*WHAT THE TASK ASKS*
The entries below contain pictures. Retype everything except those pictures, exactly as given.

*MATERIALS PROVIDED*
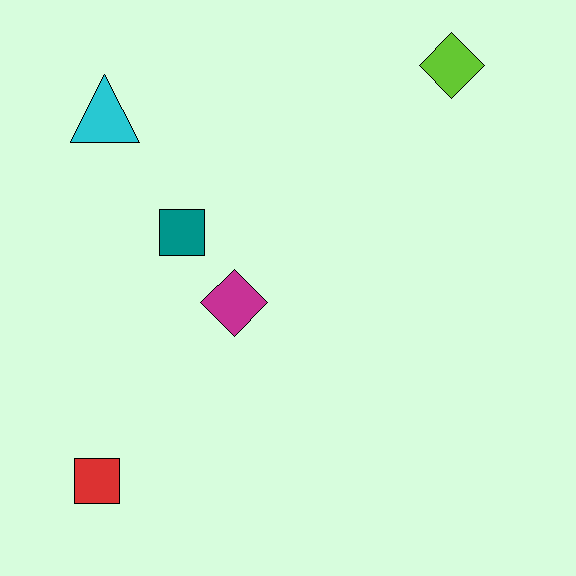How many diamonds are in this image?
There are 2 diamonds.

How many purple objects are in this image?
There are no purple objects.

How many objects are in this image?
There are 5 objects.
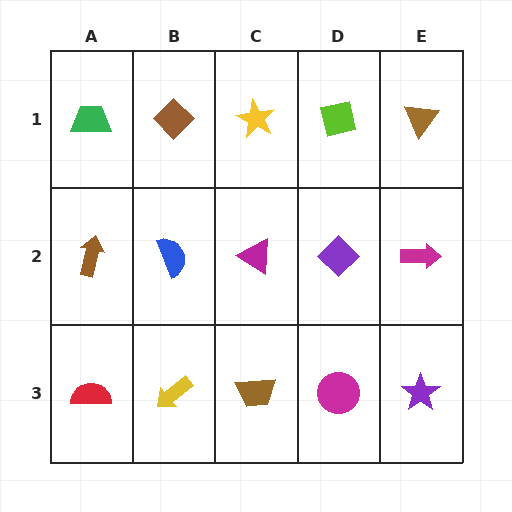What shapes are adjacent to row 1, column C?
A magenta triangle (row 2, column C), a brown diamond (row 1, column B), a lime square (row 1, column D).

*EXERCISE ANSWER*
How many diamonds are in this image?
There are 2 diamonds.

How many purple objects are in this image?
There are no purple objects.

How many objects are in this image?
There are 5 objects.
What shapes are adjacent to row 1, column C?
A magenta triangle (row 2, column C), a brown diamond (row 1, column B), a lime square (row 1, column D).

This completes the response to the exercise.